BEGIN DATA EXCERPTS
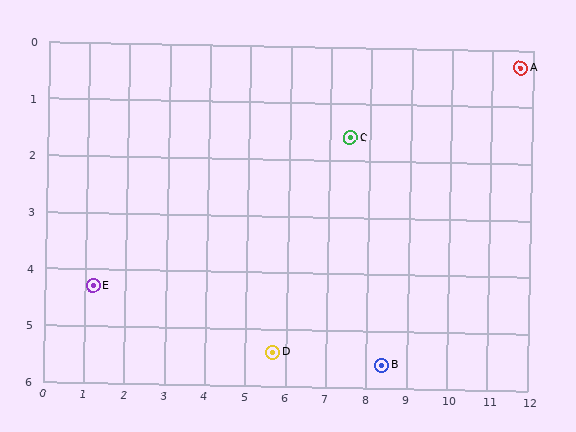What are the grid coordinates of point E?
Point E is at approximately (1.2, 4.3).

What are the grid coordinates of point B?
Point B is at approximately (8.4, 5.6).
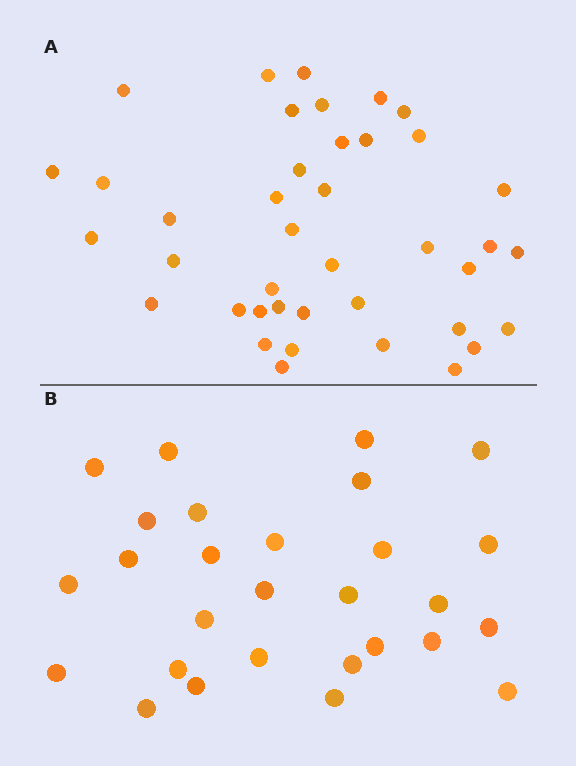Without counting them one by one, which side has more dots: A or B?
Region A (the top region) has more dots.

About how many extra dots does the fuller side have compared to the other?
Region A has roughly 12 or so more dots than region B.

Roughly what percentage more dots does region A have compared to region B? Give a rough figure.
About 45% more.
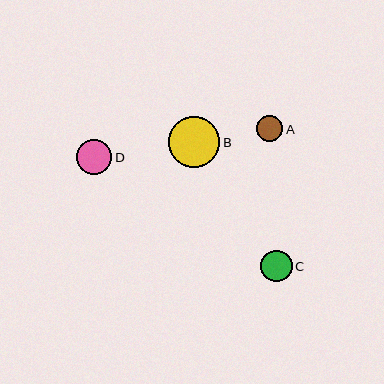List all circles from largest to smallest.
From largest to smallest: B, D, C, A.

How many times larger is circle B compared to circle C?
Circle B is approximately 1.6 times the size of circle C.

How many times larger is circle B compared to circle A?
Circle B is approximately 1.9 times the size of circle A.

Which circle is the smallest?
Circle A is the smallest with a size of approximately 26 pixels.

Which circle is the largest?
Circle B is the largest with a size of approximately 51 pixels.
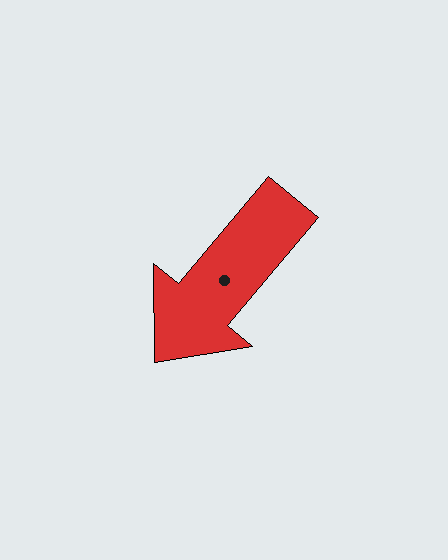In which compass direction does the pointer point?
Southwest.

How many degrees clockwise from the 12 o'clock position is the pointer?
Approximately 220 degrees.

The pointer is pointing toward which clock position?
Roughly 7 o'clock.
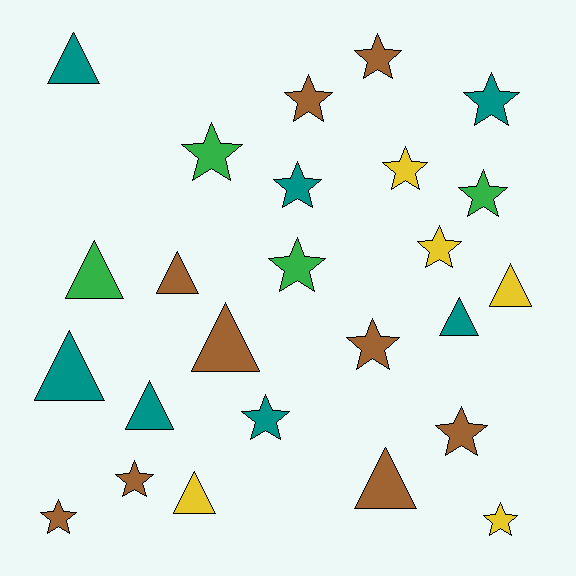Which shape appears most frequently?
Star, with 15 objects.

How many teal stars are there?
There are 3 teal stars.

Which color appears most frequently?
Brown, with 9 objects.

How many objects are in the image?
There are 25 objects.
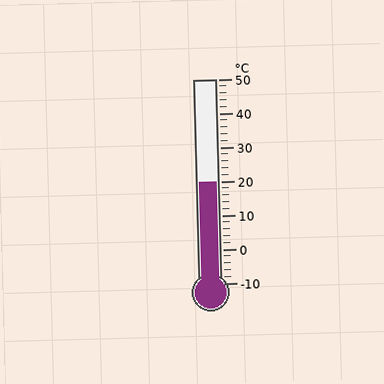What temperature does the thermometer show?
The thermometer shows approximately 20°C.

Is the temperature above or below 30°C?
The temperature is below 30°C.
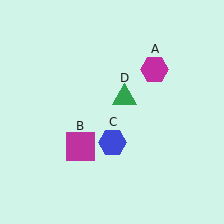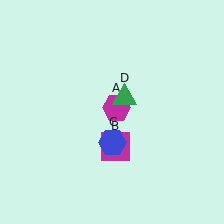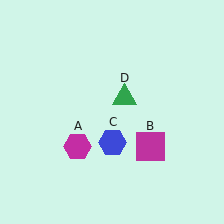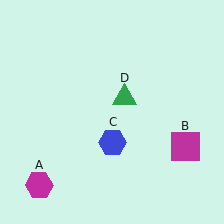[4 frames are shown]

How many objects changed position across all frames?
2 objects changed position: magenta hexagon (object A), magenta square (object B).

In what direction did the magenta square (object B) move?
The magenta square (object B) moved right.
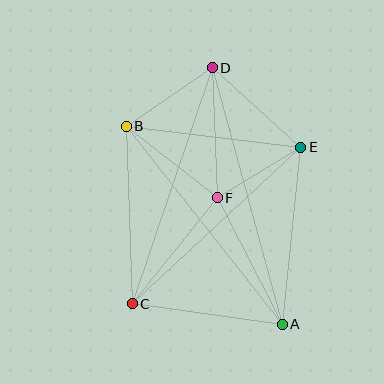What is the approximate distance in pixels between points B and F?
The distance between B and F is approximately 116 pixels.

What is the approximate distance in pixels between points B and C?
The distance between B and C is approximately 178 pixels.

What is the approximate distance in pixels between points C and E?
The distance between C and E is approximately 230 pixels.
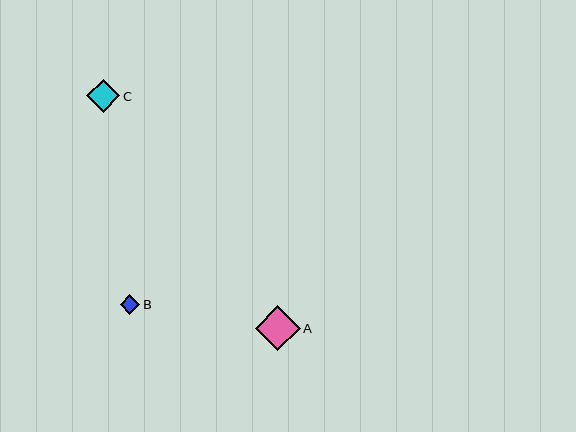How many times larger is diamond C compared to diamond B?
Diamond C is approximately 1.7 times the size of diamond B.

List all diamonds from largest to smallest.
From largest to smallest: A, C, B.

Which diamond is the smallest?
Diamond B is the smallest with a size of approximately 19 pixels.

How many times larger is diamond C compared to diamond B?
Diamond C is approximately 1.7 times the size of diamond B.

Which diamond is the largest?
END DATA EXCERPTS
BEGIN DATA EXCERPTS
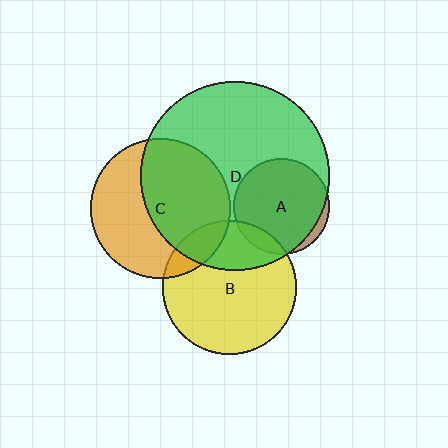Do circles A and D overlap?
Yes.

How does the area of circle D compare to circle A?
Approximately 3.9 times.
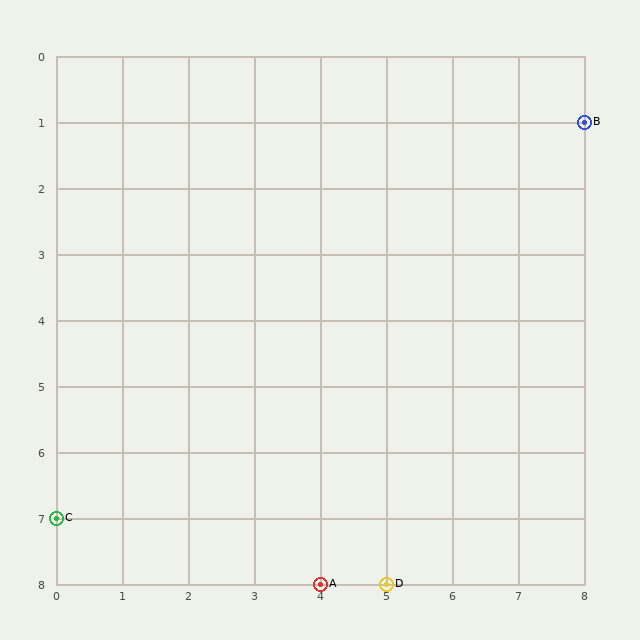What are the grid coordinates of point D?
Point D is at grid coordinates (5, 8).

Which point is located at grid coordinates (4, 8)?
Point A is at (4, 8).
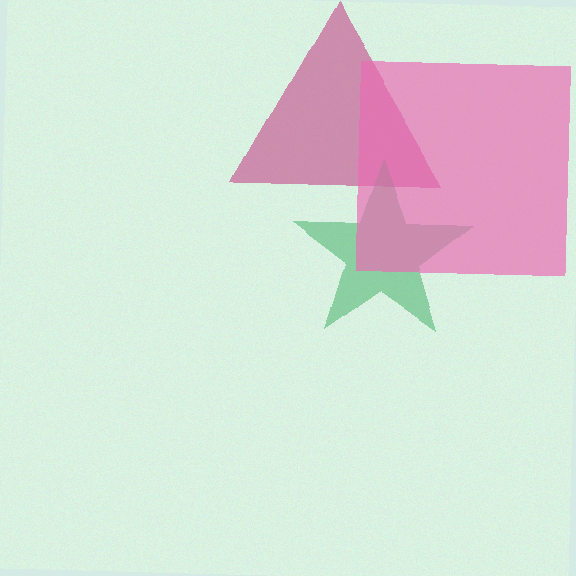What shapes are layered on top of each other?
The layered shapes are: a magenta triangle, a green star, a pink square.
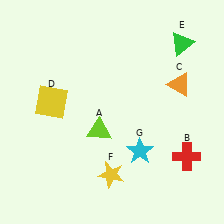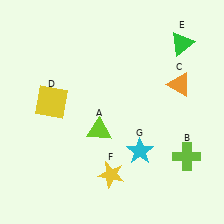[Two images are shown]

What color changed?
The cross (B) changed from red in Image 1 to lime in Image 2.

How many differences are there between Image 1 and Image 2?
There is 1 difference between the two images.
END DATA EXCERPTS
**SHORT PROBLEM**
Except for the pictures, write out exactly the lines from the line that contains "points B and C?" through the line that contains "Which diamond is the largest?", including both.

**REPLY TO THE EXERCISE**
What is the approximate distance in pixels between points B and C?
The distance between B and C is approximately 178 pixels.

What is the approximate distance in pixels between points C and E?
The distance between C and E is approximately 230 pixels.
How many times larger is diamond C compared to diamond B?
Diamond C is approximately 1.7 times the size of diamond B.

List all diamonds from largest to smallest.
From largest to smallest: A, C, B.

Which diamond is the smallest?
Diamond B is the smallest with a size of approximately 19 pixels.

How many times larger is diamond C compared to diamond B?
Diamond C is approximately 1.7 times the size of diamond B.

Which diamond is the largest?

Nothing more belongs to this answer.